» Dataset entries
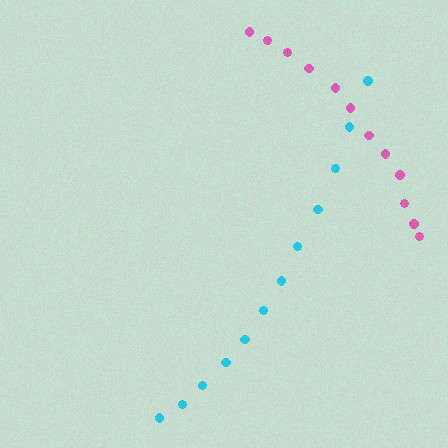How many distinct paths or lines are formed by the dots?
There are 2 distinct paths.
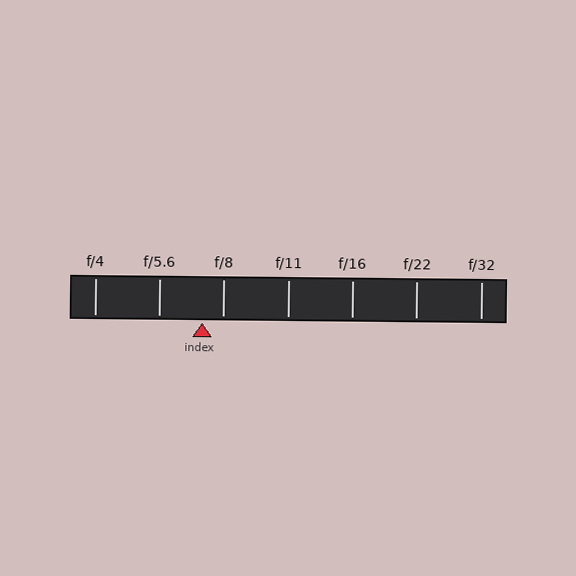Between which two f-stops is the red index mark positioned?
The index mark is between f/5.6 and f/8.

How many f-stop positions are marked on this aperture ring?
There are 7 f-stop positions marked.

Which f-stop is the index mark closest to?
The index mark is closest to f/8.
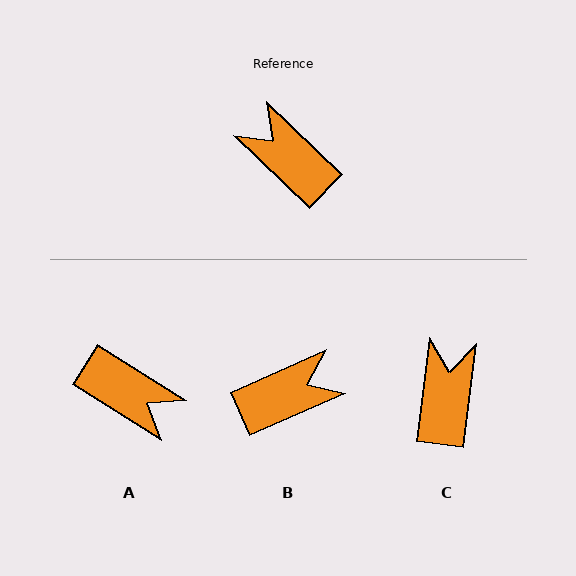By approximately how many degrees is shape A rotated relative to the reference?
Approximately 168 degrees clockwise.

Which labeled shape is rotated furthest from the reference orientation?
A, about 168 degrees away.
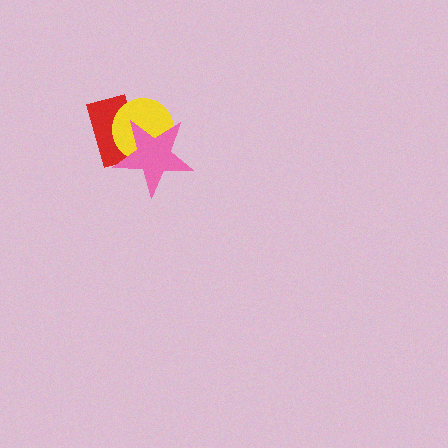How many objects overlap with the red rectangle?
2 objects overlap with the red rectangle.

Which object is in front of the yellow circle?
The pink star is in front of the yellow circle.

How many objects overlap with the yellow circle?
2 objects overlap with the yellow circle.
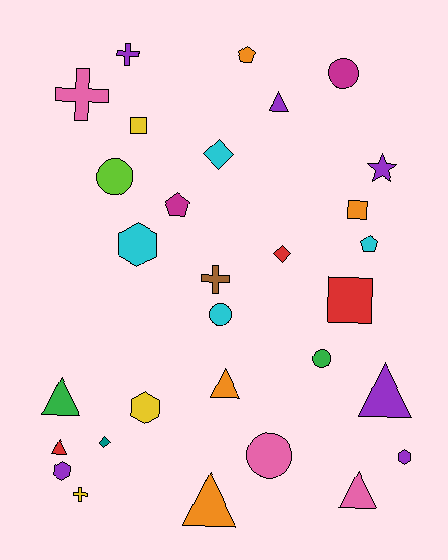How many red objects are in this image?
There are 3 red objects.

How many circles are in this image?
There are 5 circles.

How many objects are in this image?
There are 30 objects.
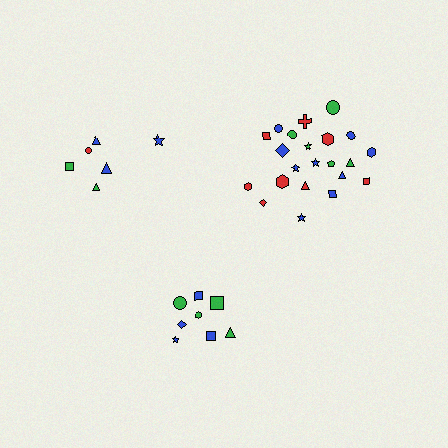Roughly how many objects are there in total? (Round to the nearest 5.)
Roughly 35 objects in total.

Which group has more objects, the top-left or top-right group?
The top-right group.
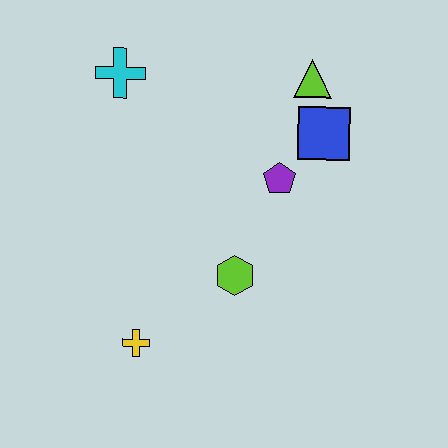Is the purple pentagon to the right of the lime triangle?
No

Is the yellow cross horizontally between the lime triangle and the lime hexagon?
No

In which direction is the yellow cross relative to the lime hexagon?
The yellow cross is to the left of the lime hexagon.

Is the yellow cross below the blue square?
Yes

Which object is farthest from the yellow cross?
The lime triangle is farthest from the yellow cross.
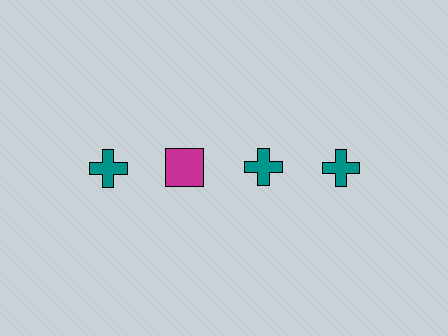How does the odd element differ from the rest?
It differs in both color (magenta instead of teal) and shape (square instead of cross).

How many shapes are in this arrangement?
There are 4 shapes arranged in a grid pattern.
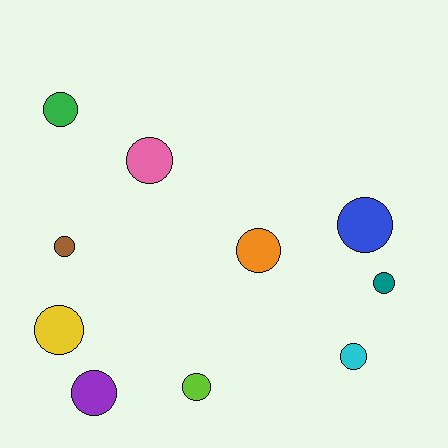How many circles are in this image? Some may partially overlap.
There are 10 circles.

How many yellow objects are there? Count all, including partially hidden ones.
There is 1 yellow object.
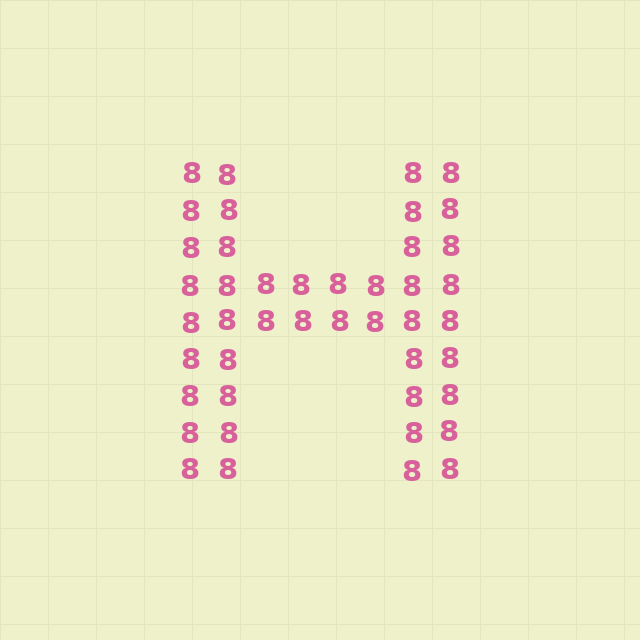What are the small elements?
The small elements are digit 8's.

» What you will do
Quote the material exactly. Pictures stay out.

» Response for this exercise
How many distinct paths or lines are formed by the dots?
There are 2 distinct paths.
Between which two f-stops is the red index mark positioned?
The index mark is between f/5.6 and f/8.

How many f-stop positions are marked on this aperture ring?
There are 7 f-stop positions marked.

Which f-stop is the index mark closest to?
The index mark is closest to f/8.
By approximately how many degrees is shape A rotated relative to the reference?
Approximately 168 degrees clockwise.

Which labeled shape is rotated furthest from the reference orientation?
A, about 168 degrees away.
How many objects overlap with the red rectangle?
2 objects overlap with the red rectangle.

Which object is in front of the yellow circle?
The pink star is in front of the yellow circle.

How many objects overlap with the yellow circle?
2 objects overlap with the yellow circle.
How many red objects are in this image?
There are 3 red objects.

How many circles are in this image?
There are 5 circles.

How many objects are in this image?
There are 30 objects.
Roughly how many objects are there in total? (Round to the nearest 5.)
Roughly 35 objects in total.

Which group has more objects, the top-left or top-right group?
The top-right group.
Is the purple pentagon to the right of the lime triangle?
No

Is the yellow cross horizontally between the lime triangle and the lime hexagon?
No

In which direction is the yellow cross relative to the lime hexagon?
The yellow cross is to the left of the lime hexagon.

Is the yellow cross below the blue square?
Yes

Which object is farthest from the yellow cross?
The lime triangle is farthest from the yellow cross.
How does the odd element differ from the rest?
It differs in both color (magenta instead of teal) and shape (square instead of cross).

How many shapes are in this arrangement?
There are 4 shapes arranged in a grid pattern.
How many circles are in this image? Some may partially overlap.
There are 10 circles.

How many yellow objects are there? Count all, including partially hidden ones.
There is 1 yellow object.
What are the small elements?
The small elements are digit 8's.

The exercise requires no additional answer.